╭─ Recorded information
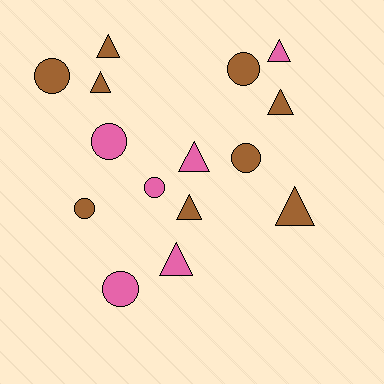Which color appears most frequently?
Brown, with 9 objects.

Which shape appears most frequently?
Triangle, with 8 objects.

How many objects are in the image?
There are 15 objects.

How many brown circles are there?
There are 4 brown circles.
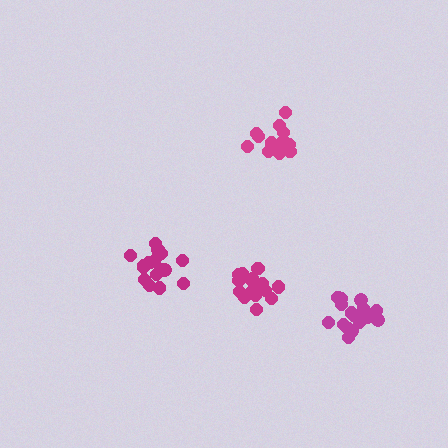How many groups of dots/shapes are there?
There are 4 groups.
╰─
*The task*:
Output all the records, word for word, with no pictures in the copy.

*Result of the task*:
Which color appears most frequently?
Brown, with 9 objects.

Which shape appears most frequently?
Triangle, with 8 objects.

How many objects are in the image?
There are 15 objects.

How many brown circles are there?
There are 4 brown circles.
How many groups of dots/shapes are there?
There are 4 groups.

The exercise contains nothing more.